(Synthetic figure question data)

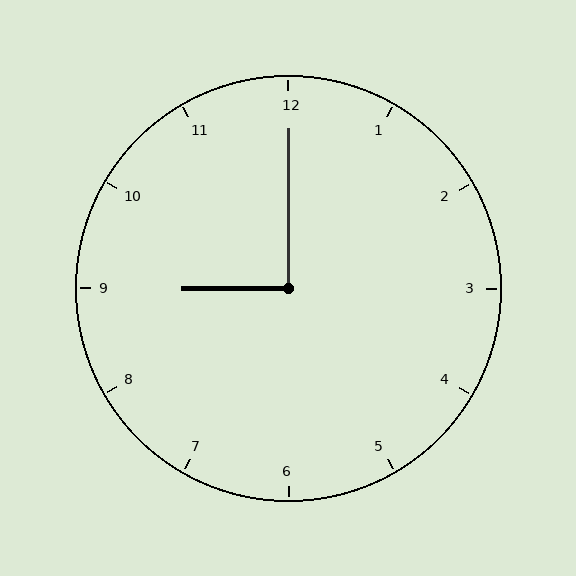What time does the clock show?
9:00.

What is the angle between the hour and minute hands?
Approximately 90 degrees.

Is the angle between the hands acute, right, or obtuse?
It is a right angle.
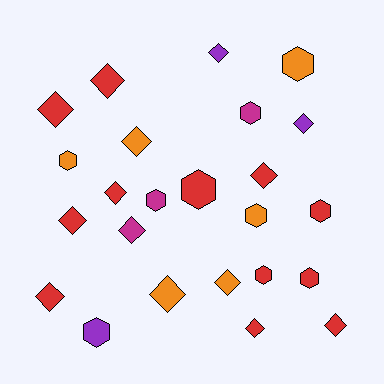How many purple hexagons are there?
There is 1 purple hexagon.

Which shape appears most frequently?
Diamond, with 14 objects.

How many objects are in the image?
There are 24 objects.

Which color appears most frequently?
Red, with 12 objects.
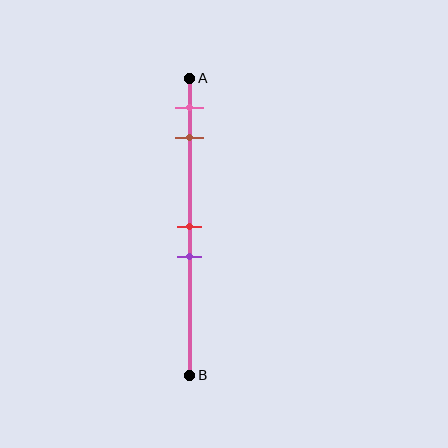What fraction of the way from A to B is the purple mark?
The purple mark is approximately 60% (0.6) of the way from A to B.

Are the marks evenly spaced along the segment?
No, the marks are not evenly spaced.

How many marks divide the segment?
There are 4 marks dividing the segment.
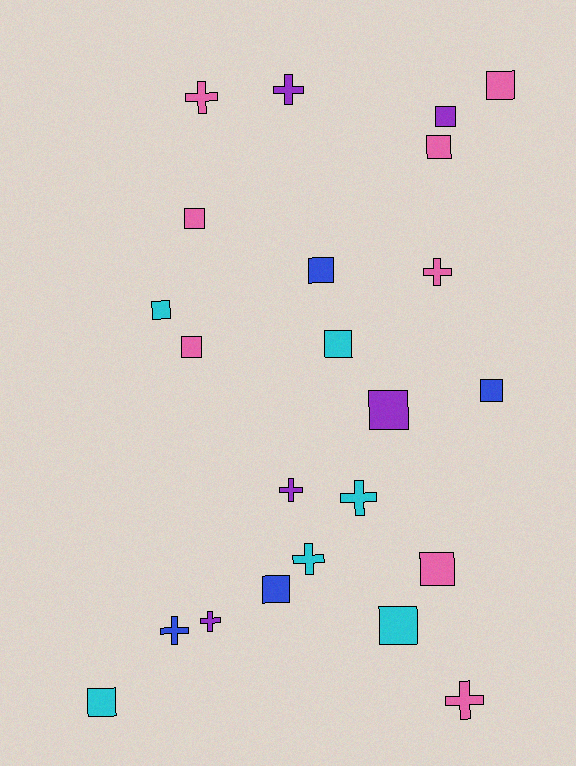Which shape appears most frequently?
Square, with 14 objects.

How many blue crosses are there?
There is 1 blue cross.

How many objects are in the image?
There are 23 objects.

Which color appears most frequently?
Pink, with 8 objects.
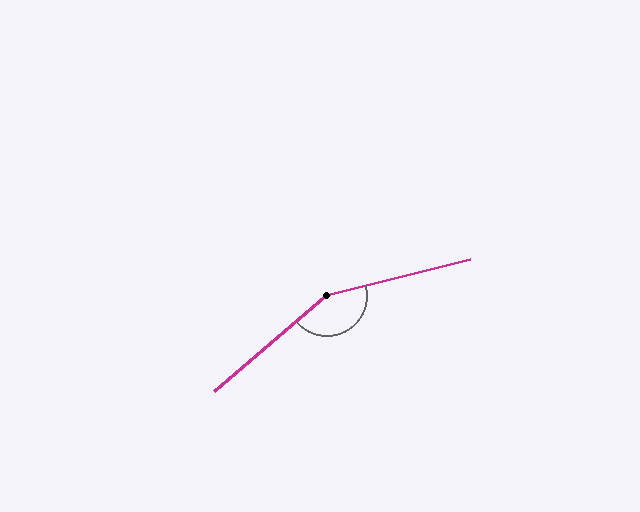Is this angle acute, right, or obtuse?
It is obtuse.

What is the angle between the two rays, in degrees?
Approximately 154 degrees.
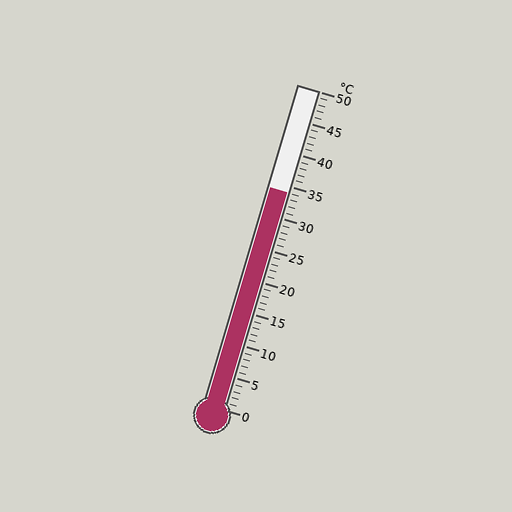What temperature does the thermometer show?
The thermometer shows approximately 34°C.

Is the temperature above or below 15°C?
The temperature is above 15°C.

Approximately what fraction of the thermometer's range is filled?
The thermometer is filled to approximately 70% of its range.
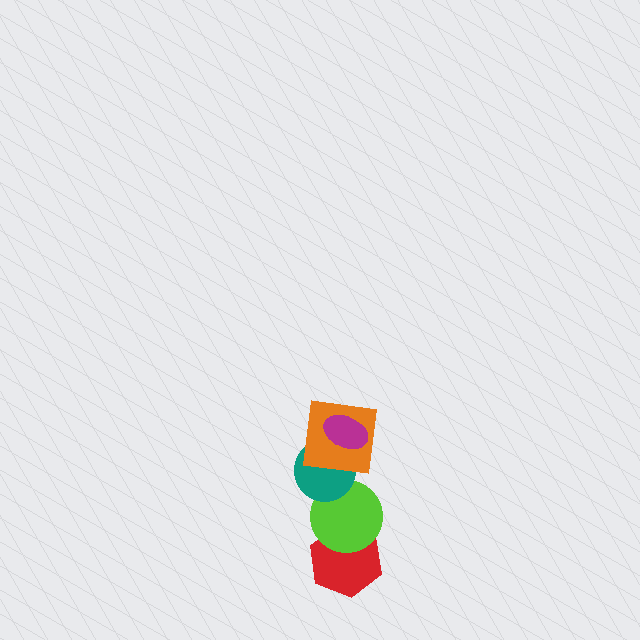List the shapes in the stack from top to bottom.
From top to bottom: the magenta ellipse, the orange square, the teal circle, the lime circle, the red hexagon.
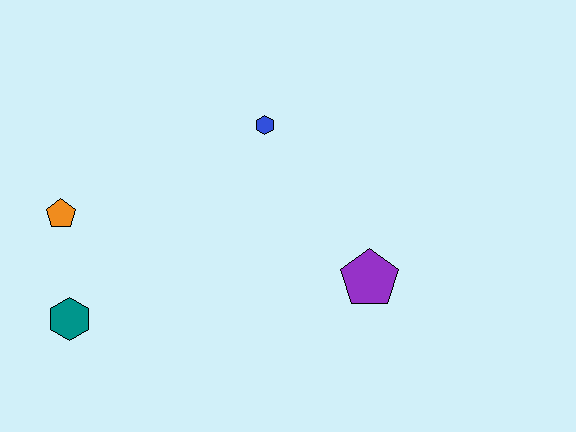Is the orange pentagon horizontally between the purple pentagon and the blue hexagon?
No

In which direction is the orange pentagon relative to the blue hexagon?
The orange pentagon is to the left of the blue hexagon.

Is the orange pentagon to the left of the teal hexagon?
Yes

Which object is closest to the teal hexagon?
The orange pentagon is closest to the teal hexagon.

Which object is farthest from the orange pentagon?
The purple pentagon is farthest from the orange pentagon.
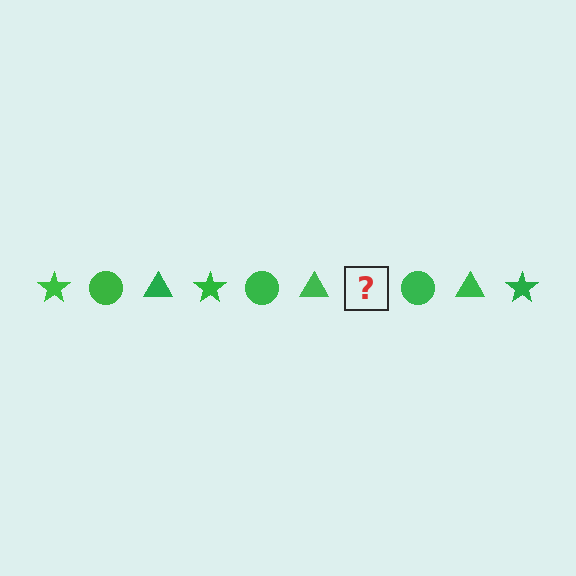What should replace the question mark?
The question mark should be replaced with a green star.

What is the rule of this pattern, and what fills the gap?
The rule is that the pattern cycles through star, circle, triangle shapes in green. The gap should be filled with a green star.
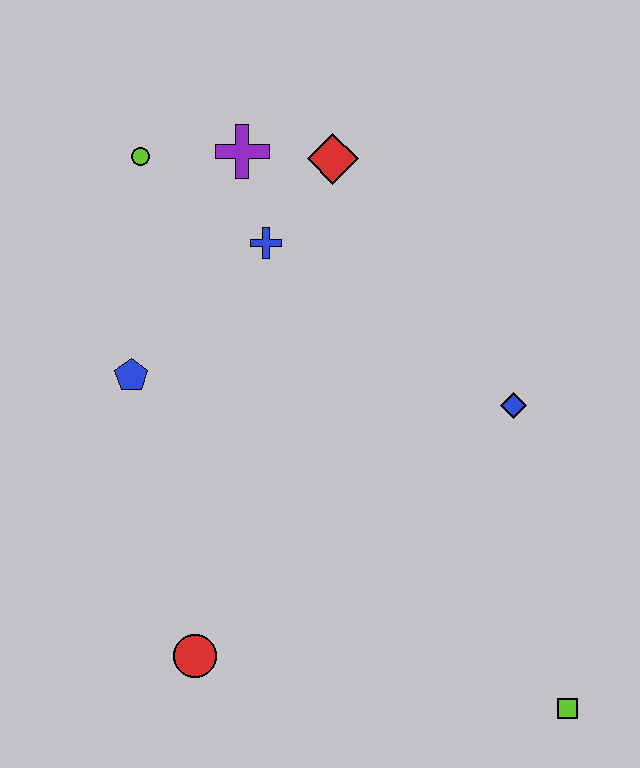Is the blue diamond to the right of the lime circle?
Yes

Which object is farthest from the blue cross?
The lime square is farthest from the blue cross.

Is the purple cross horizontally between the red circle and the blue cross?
Yes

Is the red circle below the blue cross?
Yes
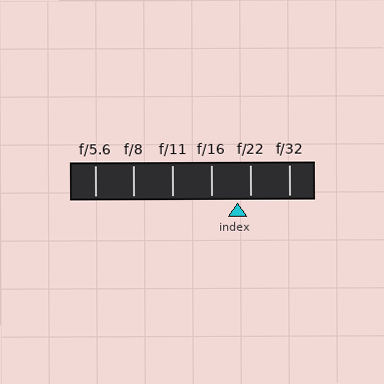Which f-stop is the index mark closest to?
The index mark is closest to f/22.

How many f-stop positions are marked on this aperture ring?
There are 6 f-stop positions marked.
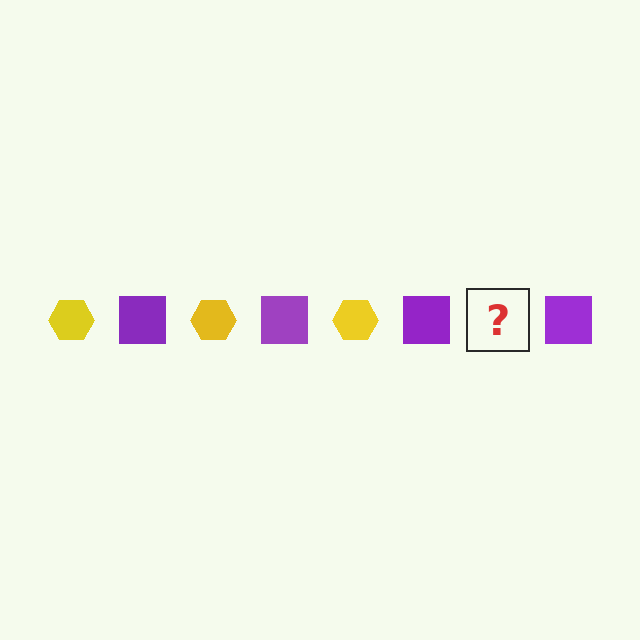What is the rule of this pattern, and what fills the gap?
The rule is that the pattern alternates between yellow hexagon and purple square. The gap should be filled with a yellow hexagon.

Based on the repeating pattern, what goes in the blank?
The blank should be a yellow hexagon.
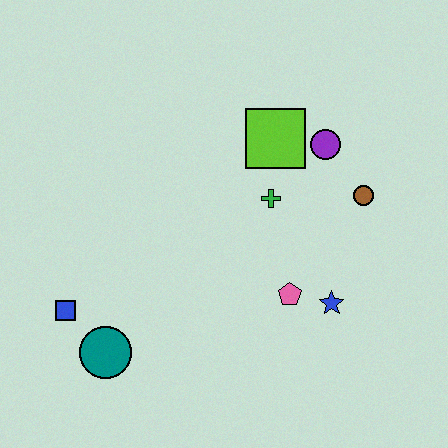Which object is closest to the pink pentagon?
The blue star is closest to the pink pentagon.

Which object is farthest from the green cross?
The blue square is farthest from the green cross.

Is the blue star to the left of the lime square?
No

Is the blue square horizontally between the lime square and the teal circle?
No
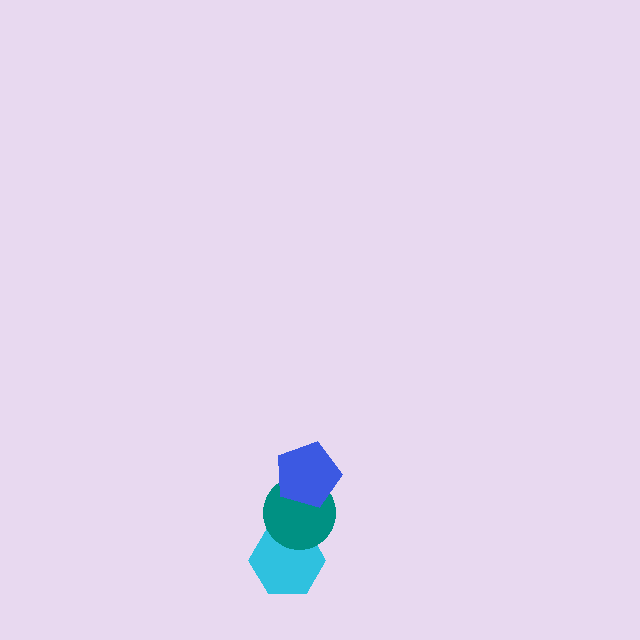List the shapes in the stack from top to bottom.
From top to bottom: the blue pentagon, the teal circle, the cyan hexagon.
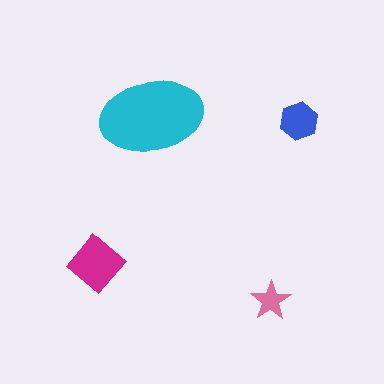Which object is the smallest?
The pink star.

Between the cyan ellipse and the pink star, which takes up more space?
The cyan ellipse.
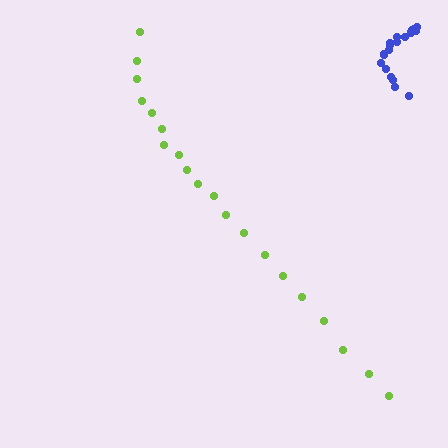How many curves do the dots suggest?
There are 2 distinct paths.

**What is expected**
Pictures excluded, quote all the data above exactly.

**Exercise answer**
What time does the clock show?
9:00.

What is the angle between the hour and minute hands?
Approximately 90 degrees.

Is the angle between the hands acute, right, or obtuse?
It is a right angle.
How many purple hexagons are there?
There is 1 purple hexagon.

Which shape appears most frequently?
Diamond, with 14 objects.

How many objects are in the image?
There are 24 objects.

Which color appears most frequently?
Red, with 12 objects.
What fraction of the way from A to B is the purple mark?
The purple mark is approximately 60% (0.6) of the way from A to B.

Are the marks evenly spaced along the segment?
No, the marks are not evenly spaced.

How many marks divide the segment?
There are 4 marks dividing the segment.
Which shape appears most frequently?
Square, with 14 objects.

How many blue crosses are there?
There is 1 blue cross.

How many objects are in the image?
There are 23 objects.

Which color appears most frequently?
Pink, with 8 objects.
Is this angle acute, right, or obtuse?
It is obtuse.

What is the angle between the two rays, in degrees?
Approximately 154 degrees.
What temperature does the thermometer show?
The thermometer shows approximately 34°C.

Is the temperature above or below 15°C?
The temperature is above 15°C.

Approximately what fraction of the thermometer's range is filled?
The thermometer is filled to approximately 70% of its range.
List the shapes in the stack from top to bottom.
From top to bottom: the magenta ellipse, the orange square, the teal circle, the lime circle, the red hexagon.
Is the orange pentagon horizontally between the purple pentagon and the blue hexagon?
No

In which direction is the orange pentagon relative to the blue hexagon?
The orange pentagon is to the left of the blue hexagon.

Is the orange pentagon to the left of the teal hexagon?
Yes

Which object is closest to the teal hexagon?
The orange pentagon is closest to the teal hexagon.

Which object is farthest from the orange pentagon?
The purple pentagon is farthest from the orange pentagon.
What should replace the question mark?
The question mark should be replaced with a green star.

What is the rule of this pattern, and what fills the gap?
The rule is that the pattern cycles through star, circle, triangle shapes in green. The gap should be filled with a green star.
Is the blue diamond to the right of the lime circle?
Yes

Which object is farthest from the blue cross?
The lime square is farthest from the blue cross.

Is the purple cross horizontally between the red circle and the blue cross?
Yes

Is the red circle below the blue cross?
Yes
Which f-stop is the index mark closest to?
The index mark is closest to f/22.

How many f-stop positions are marked on this aperture ring?
There are 6 f-stop positions marked.
What is the rule of this pattern, and what fills the gap?
The rule is that the pattern alternates between yellow hexagon and purple square. The gap should be filled with a yellow hexagon.

Based on the repeating pattern, what goes in the blank?
The blank should be a yellow hexagon.
Which object is closest to the pink pentagon?
The blue star is closest to the pink pentagon.

Which object is farthest from the green cross?
The blue square is farthest from the green cross.

Is the blue star to the left of the lime square?
No

Is the blue square horizontally between the lime square and the teal circle?
No
List the shapes in the stack from top to bottom.
From top to bottom: the blue pentagon, the teal circle, the cyan hexagon.
Which object is the smallest?
The pink star.

Between the cyan ellipse and the pink star, which takes up more space?
The cyan ellipse.
How many curves do the dots suggest?
There are 2 distinct paths.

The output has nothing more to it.